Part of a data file
◇ ◇ ◇ ◇ ◇ ◇ ◇

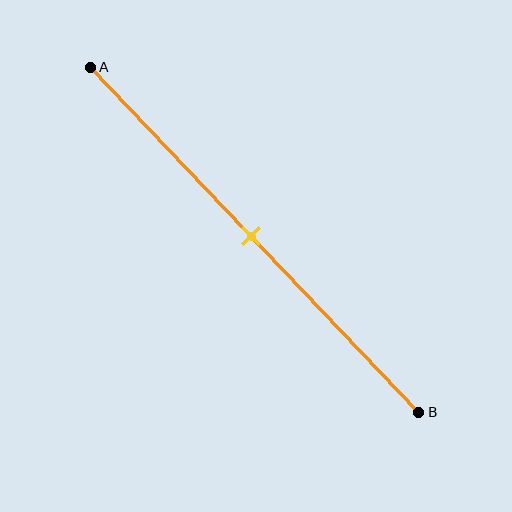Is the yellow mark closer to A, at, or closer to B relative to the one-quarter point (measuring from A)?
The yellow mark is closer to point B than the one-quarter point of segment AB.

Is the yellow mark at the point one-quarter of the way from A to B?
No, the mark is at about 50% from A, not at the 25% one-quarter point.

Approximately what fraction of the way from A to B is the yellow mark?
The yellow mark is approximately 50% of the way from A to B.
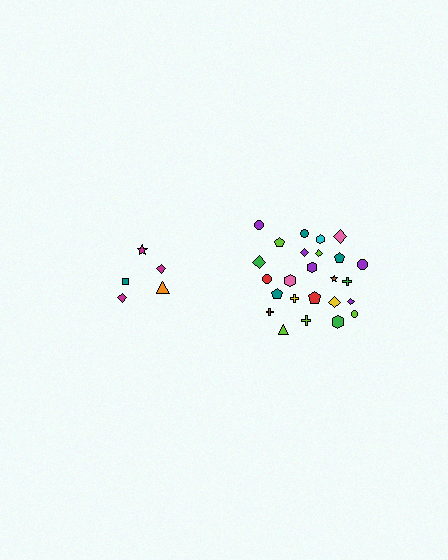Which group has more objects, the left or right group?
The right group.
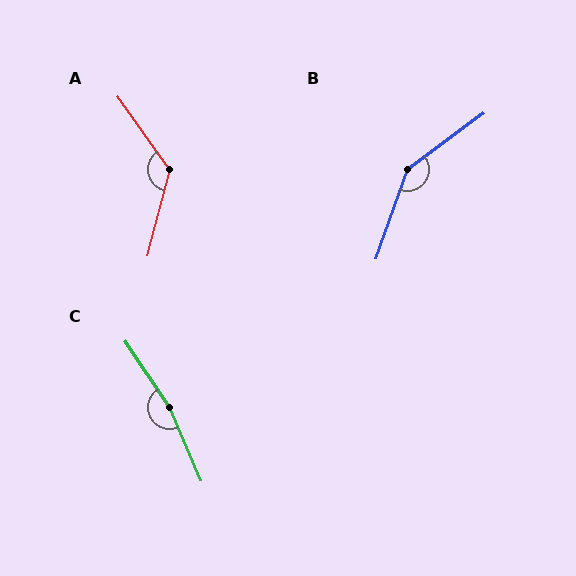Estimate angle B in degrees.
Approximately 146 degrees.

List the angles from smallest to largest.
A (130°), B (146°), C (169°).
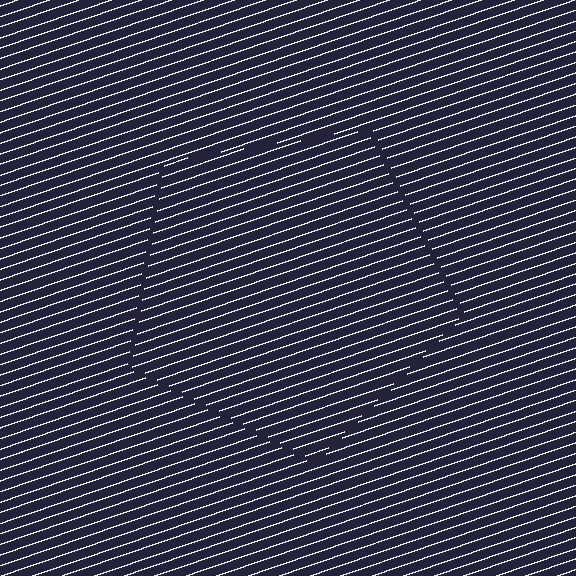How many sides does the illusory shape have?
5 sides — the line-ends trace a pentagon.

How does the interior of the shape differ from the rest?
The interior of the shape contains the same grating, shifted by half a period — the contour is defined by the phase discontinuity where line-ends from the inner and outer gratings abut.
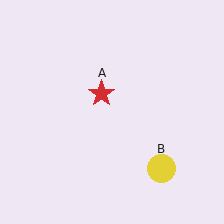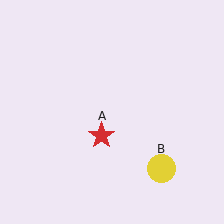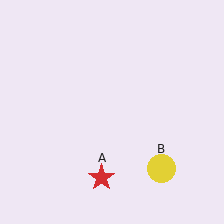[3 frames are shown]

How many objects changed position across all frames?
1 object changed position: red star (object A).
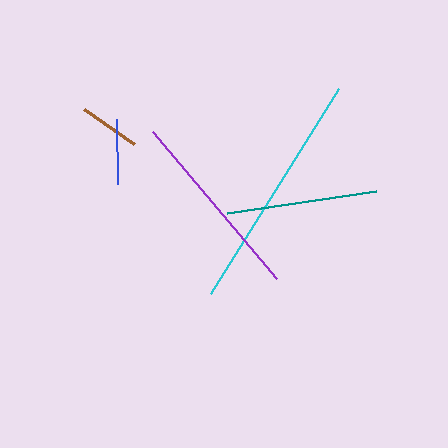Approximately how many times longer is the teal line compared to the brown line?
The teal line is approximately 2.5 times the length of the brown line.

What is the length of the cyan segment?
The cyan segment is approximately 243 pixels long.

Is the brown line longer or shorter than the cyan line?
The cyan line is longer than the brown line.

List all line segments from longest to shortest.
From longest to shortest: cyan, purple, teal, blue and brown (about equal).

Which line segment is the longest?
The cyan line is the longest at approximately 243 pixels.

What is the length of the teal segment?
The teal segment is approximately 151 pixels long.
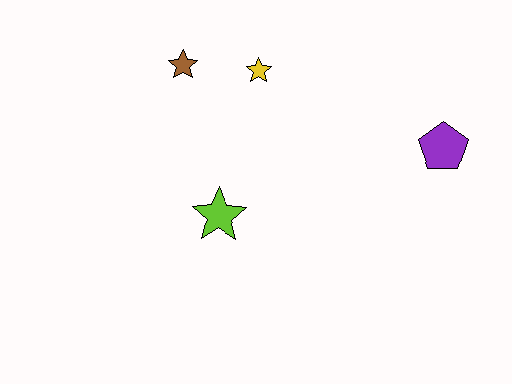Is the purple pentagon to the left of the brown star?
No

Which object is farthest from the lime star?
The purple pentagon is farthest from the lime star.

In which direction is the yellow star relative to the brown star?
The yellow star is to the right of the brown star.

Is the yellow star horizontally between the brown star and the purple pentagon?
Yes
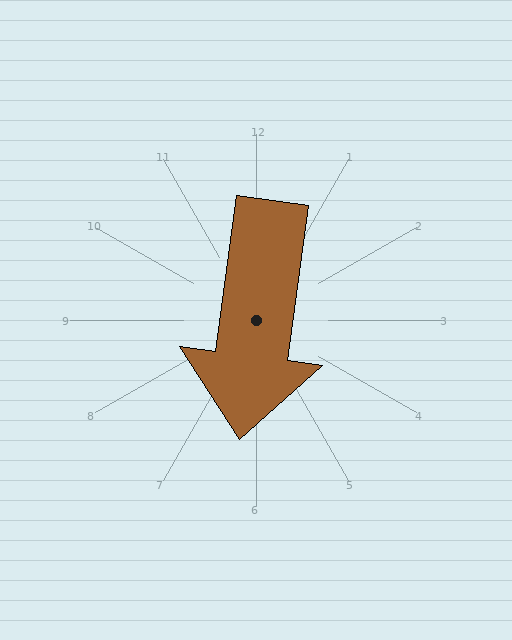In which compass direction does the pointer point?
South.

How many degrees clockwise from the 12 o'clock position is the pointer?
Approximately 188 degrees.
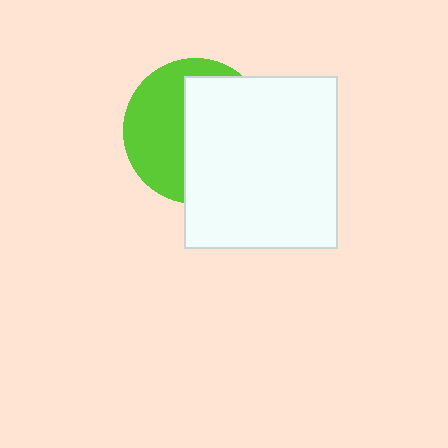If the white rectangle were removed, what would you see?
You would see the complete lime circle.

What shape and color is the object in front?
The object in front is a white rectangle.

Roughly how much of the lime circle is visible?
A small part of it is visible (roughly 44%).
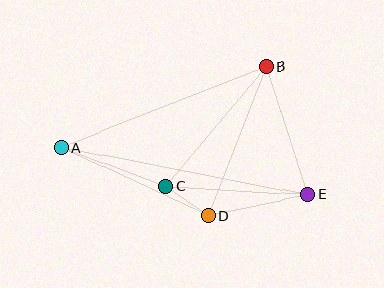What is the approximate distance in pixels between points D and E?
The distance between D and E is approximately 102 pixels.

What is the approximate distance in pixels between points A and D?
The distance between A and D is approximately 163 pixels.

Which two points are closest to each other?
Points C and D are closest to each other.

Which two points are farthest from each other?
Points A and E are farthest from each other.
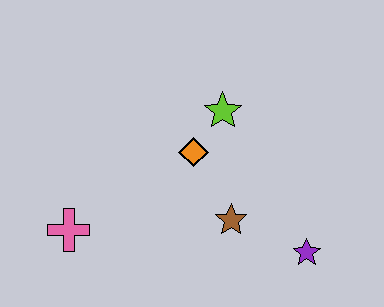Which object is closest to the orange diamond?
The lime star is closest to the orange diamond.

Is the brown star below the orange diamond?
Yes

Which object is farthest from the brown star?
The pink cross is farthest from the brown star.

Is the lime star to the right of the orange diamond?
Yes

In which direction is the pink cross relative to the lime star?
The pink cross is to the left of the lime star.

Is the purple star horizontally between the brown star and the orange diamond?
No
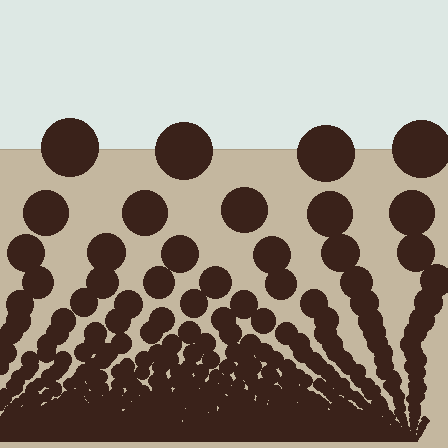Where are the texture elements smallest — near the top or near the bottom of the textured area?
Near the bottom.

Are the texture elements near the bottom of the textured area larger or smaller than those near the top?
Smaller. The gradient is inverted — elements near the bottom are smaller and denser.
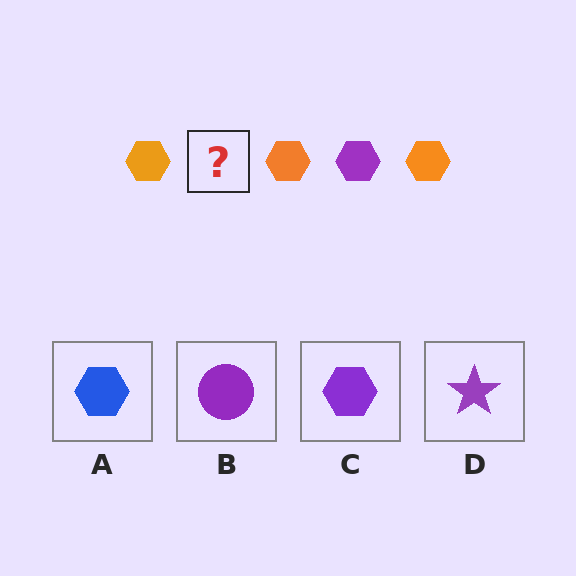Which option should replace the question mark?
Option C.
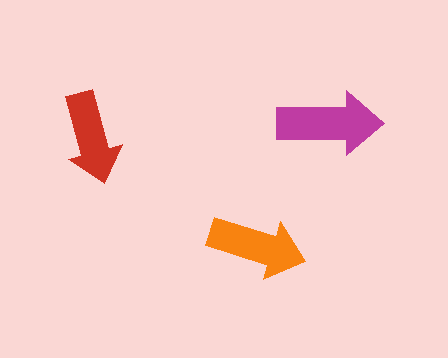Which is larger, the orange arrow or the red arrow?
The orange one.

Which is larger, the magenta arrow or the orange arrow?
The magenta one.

◇ ◇ ◇ ◇ ◇ ◇ ◇

▶ _DO THIS_
Give an exact reproduction of every line, leaving out any picture.

▶ _RESULT FOR THIS TASK_
Is the yellow mark closer to A, at, or closer to B relative to the one-quarter point (measuring from A)?
The yellow mark is closer to point B than the one-quarter point of segment AB.

Is the yellow mark at the point one-quarter of the way from A to B?
No, the mark is at about 50% from A, not at the 25% one-quarter point.

Approximately what fraction of the way from A to B is the yellow mark?
The yellow mark is approximately 50% of the way from A to B.
Which group has more objects, the left or right group?
The right group.
Estimate angle B in degrees.
Approximately 146 degrees.

List the angles from smallest to largest.
A (130°), B (146°), C (169°).
How many sides does the illusory shape have?
5 sides — the line-ends trace a pentagon.

How does the interior of the shape differ from the rest?
The interior of the shape contains the same grating, shifted by half a period — the contour is defined by the phase discontinuity where line-ends from the inner and outer gratings abut.
[3 frames are shown]

How many objects changed position across all frames?
1 object changed position: red star (object A).
Approximately how many times longer is the teal line compared to the brown line?
The teal line is approximately 2.5 times the length of the brown line.

What is the length of the cyan segment?
The cyan segment is approximately 243 pixels long.

Is the brown line longer or shorter than the cyan line?
The cyan line is longer than the brown line.

List all line segments from longest to shortest.
From longest to shortest: cyan, purple, teal, blue and brown (about equal).

Which line segment is the longest?
The cyan line is the longest at approximately 243 pixels.

What is the length of the teal segment?
The teal segment is approximately 151 pixels long.
Is the purple pentagon to the left of the brown star?
No

Which object is farthest from the lime star?
The purple pentagon is farthest from the lime star.

In which direction is the yellow star relative to the brown star?
The yellow star is to the right of the brown star.

Is the yellow star horizontally between the brown star and the purple pentagon?
Yes
In which compass direction does the pointer point?
South.

How many degrees clockwise from the 12 o'clock position is the pointer?
Approximately 188 degrees.
If the white rectangle were removed, what would you see?
You would see the complete lime circle.

What shape and color is the object in front?
The object in front is a white rectangle.

Roughly how much of the lime circle is visible?
A small part of it is visible (roughly 44%).
What is the approximate distance in pixels between points D and E?
The distance between D and E is approximately 102 pixels.

What is the approximate distance in pixels between points A and D?
The distance between A and D is approximately 163 pixels.

Which two points are closest to each other?
Points C and D are closest to each other.

Which two points are farthest from each other?
Points A and E are farthest from each other.
Which object is closest to the orange diamond?
The lime star is closest to the orange diamond.

Is the brown star below the orange diamond?
Yes

Which object is farthest from the brown star?
The pink cross is farthest from the brown star.

Is the lime star to the right of the orange diamond?
Yes

In which direction is the pink cross relative to the lime star?
The pink cross is to the left of the lime star.

Is the purple star horizontally between the brown star and the orange diamond?
No
Where are the texture elements smallest — near the top or near the bottom of the textured area?
Near the bottom.

Are the texture elements near the bottom of the textured area larger or smaller than those near the top?
Smaller. The gradient is inverted — elements near the bottom are smaller and denser.
Which option should replace the question mark?
Option C.
Which is larger, the orange arrow or the red arrow?
The orange one.

Which is larger, the magenta arrow or the orange arrow?
The magenta one.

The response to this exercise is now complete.